(Questions concerning simple figures)
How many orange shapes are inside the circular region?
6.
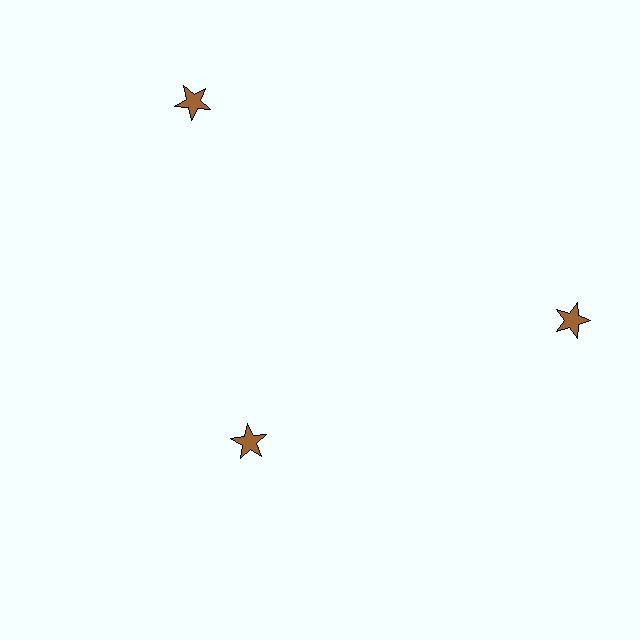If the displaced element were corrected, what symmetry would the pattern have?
It would have 3-fold rotational symmetry — the pattern would map onto itself every 120 degrees.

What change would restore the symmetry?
The symmetry would be restored by moving it outward, back onto the ring so that all 3 stars sit at equal angles and equal distance from the center.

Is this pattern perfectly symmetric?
No. The 3 brown stars are arranged in a ring, but one element near the 7 o'clock position is pulled inward toward the center, breaking the 3-fold rotational symmetry.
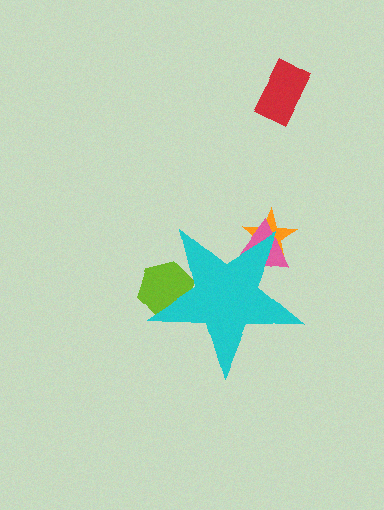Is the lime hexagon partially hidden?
Yes, the lime hexagon is partially hidden behind the cyan star.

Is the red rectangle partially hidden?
No, the red rectangle is fully visible.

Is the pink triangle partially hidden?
Yes, the pink triangle is partially hidden behind the cyan star.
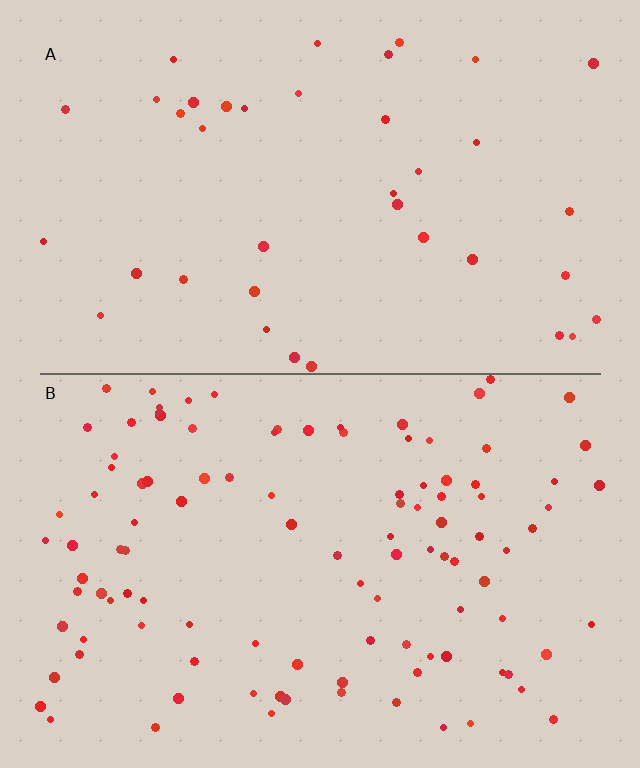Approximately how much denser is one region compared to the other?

* Exercise task *
All of the data above should be transcribed verbatim, with pictures omitted.

* Result of this task *
How many orange shapes are inside the circular region?
6.
If the displaced element were corrected, what symmetry would the pattern have?
It would have 3-fold rotational symmetry — the pattern would map onto itself every 120 degrees.

What change would restore the symmetry?
The symmetry would be restored by moving it outward, back onto the ring so that all 3 stars sit at equal angles and equal distance from the center.

Is this pattern perfectly symmetric?
No. The 3 brown stars are arranged in a ring, but one element near the 7 o'clock position is pulled inward toward the center, breaking the 3-fold rotational symmetry.
Is the lime hexagon partially hidden?
Yes, the lime hexagon is partially hidden behind the cyan star.

Is the red rectangle partially hidden?
No, the red rectangle is fully visible.

Is the pink triangle partially hidden?
Yes, the pink triangle is partially hidden behind the cyan star.
Approximately how much denser is one region compared to the other?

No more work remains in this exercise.